_The exercise_
Leave out every picture, and return exactly the lines from the line containing "Is the cyan cross horizontally" through the end of the records below, both inclusive.

begin Available records

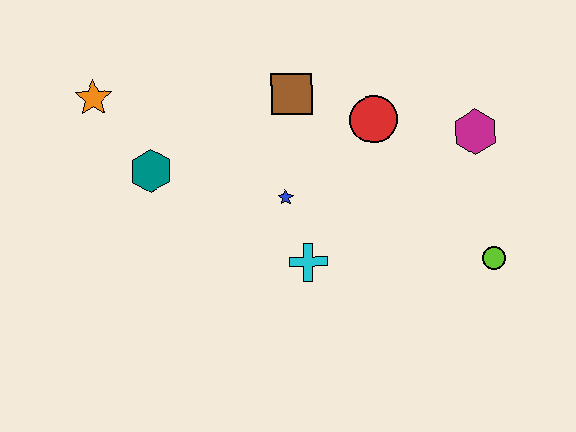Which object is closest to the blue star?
The cyan cross is closest to the blue star.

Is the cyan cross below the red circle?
Yes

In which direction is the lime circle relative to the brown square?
The lime circle is to the right of the brown square.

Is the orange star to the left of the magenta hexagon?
Yes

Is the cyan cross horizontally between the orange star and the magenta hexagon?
Yes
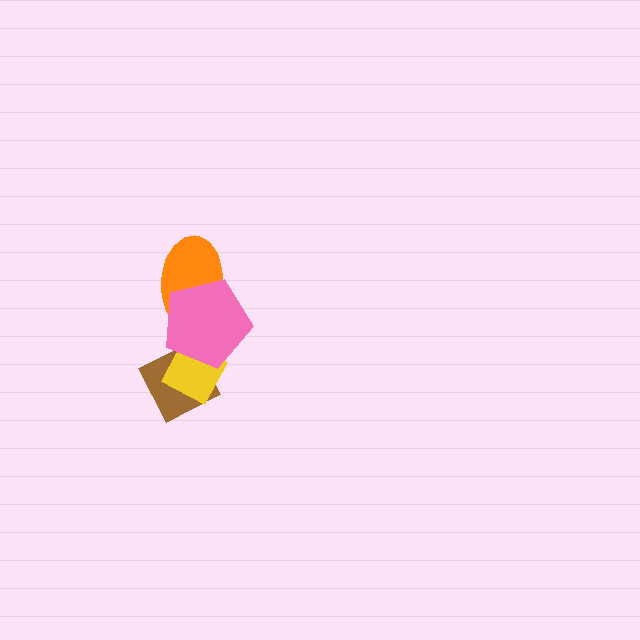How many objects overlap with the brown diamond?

end Available records

_Answer to the exercise_
Is the cyan cross horizontally between the orange star and the magenta hexagon?
Yes
How many objects overlap with the brown diamond?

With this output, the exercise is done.